** Task details **
Write out each line that follows exactly as it stands, without the pictures.

** Stored data **

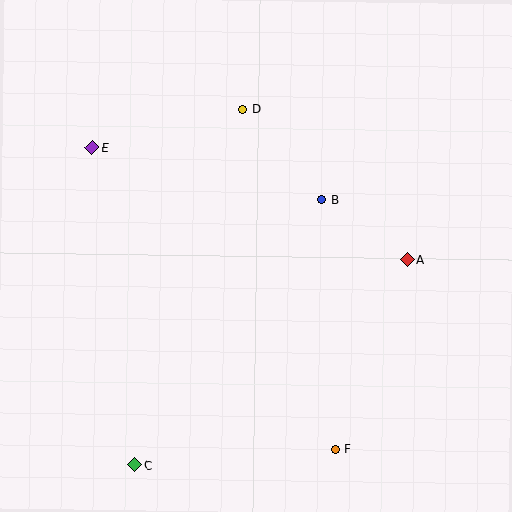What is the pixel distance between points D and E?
The distance between D and E is 155 pixels.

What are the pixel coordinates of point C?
Point C is at (135, 465).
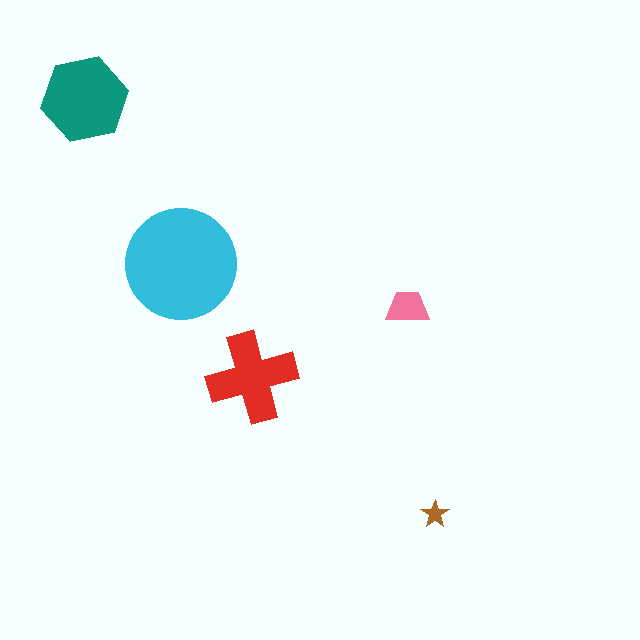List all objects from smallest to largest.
The brown star, the pink trapezoid, the red cross, the teal hexagon, the cyan circle.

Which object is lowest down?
The brown star is bottommost.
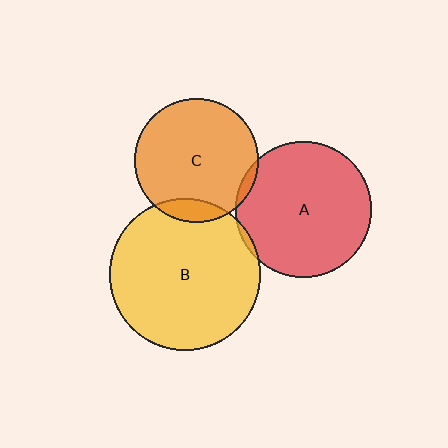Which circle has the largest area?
Circle B (yellow).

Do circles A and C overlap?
Yes.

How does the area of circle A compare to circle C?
Approximately 1.2 times.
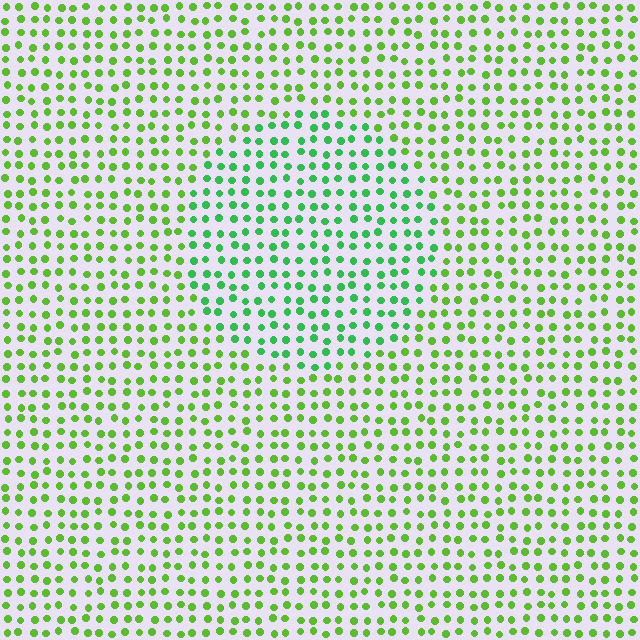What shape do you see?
I see a circle.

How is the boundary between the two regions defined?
The boundary is defined purely by a slight shift in hue (about 33 degrees). Spacing, size, and orientation are identical on both sides.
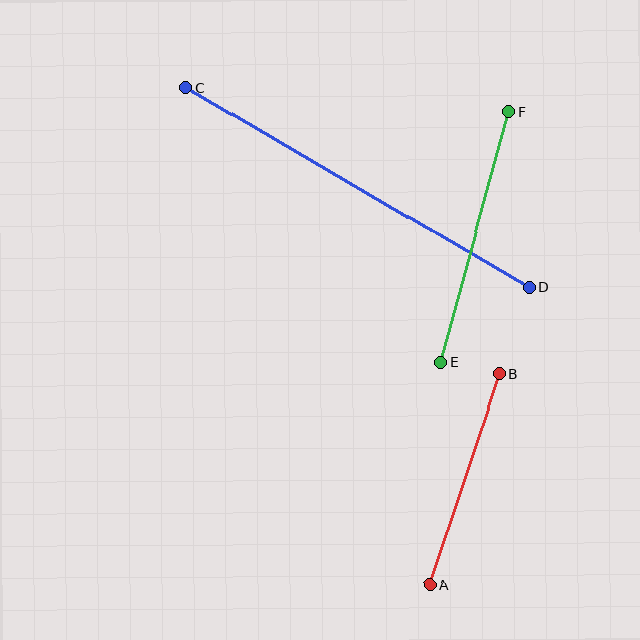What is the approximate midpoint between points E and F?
The midpoint is at approximately (475, 237) pixels.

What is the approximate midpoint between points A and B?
The midpoint is at approximately (465, 480) pixels.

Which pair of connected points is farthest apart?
Points C and D are farthest apart.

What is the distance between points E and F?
The distance is approximately 260 pixels.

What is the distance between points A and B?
The distance is approximately 223 pixels.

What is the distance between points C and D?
The distance is approximately 397 pixels.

** Solution for this exercise **
What is the pixel distance between points D and E?
The distance between D and E is 155 pixels.

What are the pixel coordinates of point C?
Point C is at (135, 465).
List all objects from smallest to largest.
The brown star, the pink trapezoid, the red cross, the teal hexagon, the cyan circle.

Which object is lowest down?
The brown star is bottommost.
Which circle has the largest area?
Circle B (yellow).

Do circles A and C overlap?
Yes.

How does the area of circle A compare to circle C?
Approximately 1.2 times.
What shape do you see?
I see a circle.

How is the boundary between the two regions defined?
The boundary is defined purely by a slight shift in hue (about 33 degrees). Spacing, size, and orientation are identical on both sides.
What is the approximate midpoint between points E and F?
The midpoint is at approximately (475, 237) pixels.

What is the approximate midpoint between points A and B?
The midpoint is at approximately (465, 480) pixels.

Which pair of connected points is farthest apart?
Points C and D are farthest apart.

What is the distance between points E and F?
The distance is approximately 260 pixels.

What is the distance between points A and B?
The distance is approximately 223 pixels.

What is the distance between points C and D?
The distance is approximately 397 pixels.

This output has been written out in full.